WHAT YOU NEED TO DO
Each line below must be set down exactly; omit any image you find.

[Records about drawn shapes]
__________________________________________________

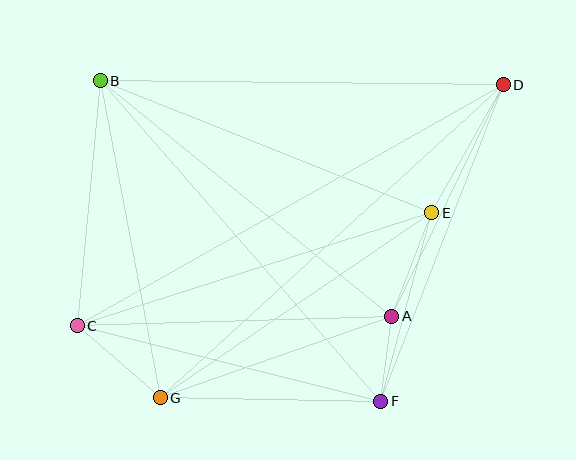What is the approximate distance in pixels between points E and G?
The distance between E and G is approximately 329 pixels.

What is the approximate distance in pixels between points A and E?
The distance between A and E is approximately 111 pixels.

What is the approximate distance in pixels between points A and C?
The distance between A and C is approximately 315 pixels.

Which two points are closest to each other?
Points A and F are closest to each other.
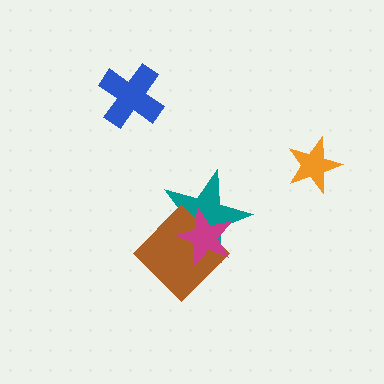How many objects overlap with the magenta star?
2 objects overlap with the magenta star.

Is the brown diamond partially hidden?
Yes, it is partially covered by another shape.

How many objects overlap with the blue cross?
0 objects overlap with the blue cross.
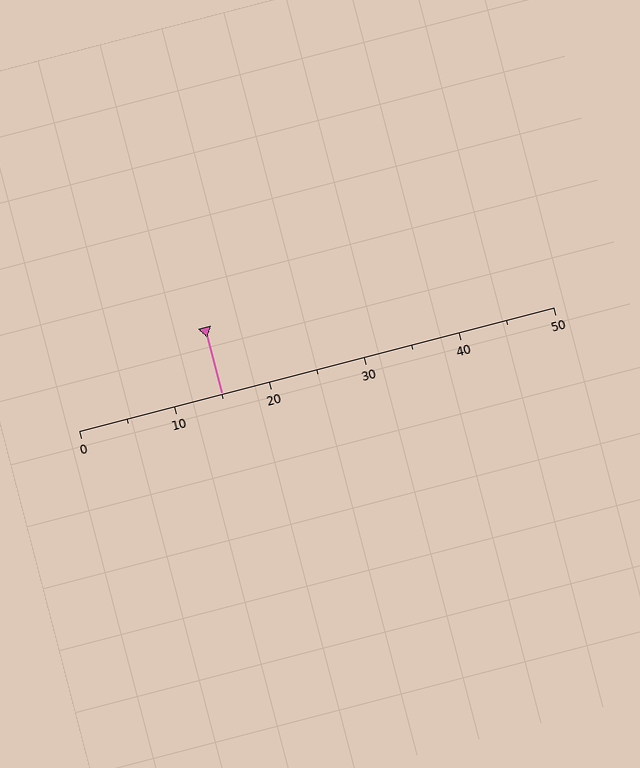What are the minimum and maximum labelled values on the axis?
The axis runs from 0 to 50.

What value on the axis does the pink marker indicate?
The marker indicates approximately 15.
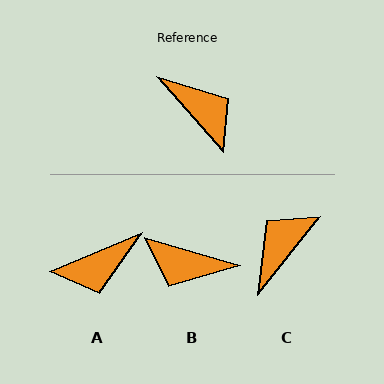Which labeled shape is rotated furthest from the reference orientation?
B, about 147 degrees away.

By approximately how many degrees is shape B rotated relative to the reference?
Approximately 147 degrees clockwise.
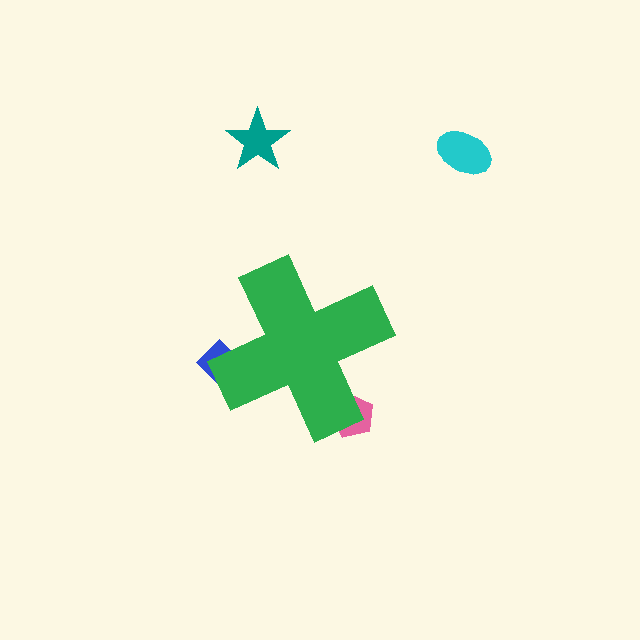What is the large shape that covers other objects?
A green cross.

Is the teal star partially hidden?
No, the teal star is fully visible.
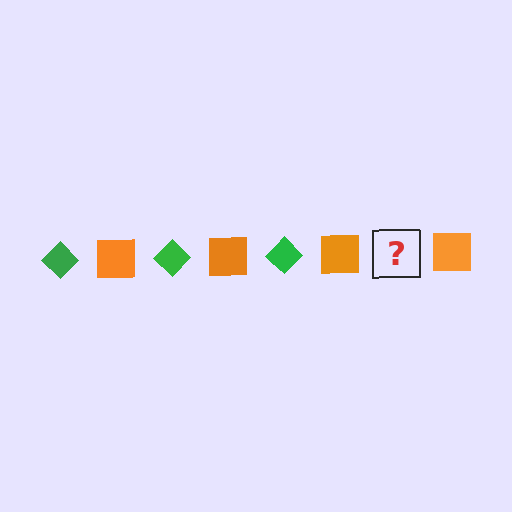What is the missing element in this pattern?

__________________________________________________

ANSWER TO THE TASK
What is the approximate distance in pixels between points E and G?
The distance between E and G is approximately 329 pixels.

What is the approximate distance in pixels between points A and E?
The distance between A and E is approximately 111 pixels.

What is the approximate distance in pixels between points A and C?
The distance between A and C is approximately 315 pixels.

Which two points are closest to each other?
Points A and F are closest to each other.
How many objects overlap with the magenta star?
2 objects overlap with the magenta star.

Is the brown diamond partially hidden?
Yes, it is partially covered by another shape.

How many objects overlap with the blue cross?
0 objects overlap with the blue cross.
What are the minimum and maximum labelled values on the axis?
The axis runs from 0 to 50.

What value on the axis does the pink marker indicate?
The marker indicates approximately 15.
Which labeled shape is rotated furthest from the reference orientation?
B, about 147 degrees away.

By approximately how many degrees is shape B rotated relative to the reference?
Approximately 147 degrees clockwise.
What is the large shape that covers other objects?
A green cross.

Is the teal star partially hidden?
No, the teal star is fully visible.
What is the missing element in this pattern?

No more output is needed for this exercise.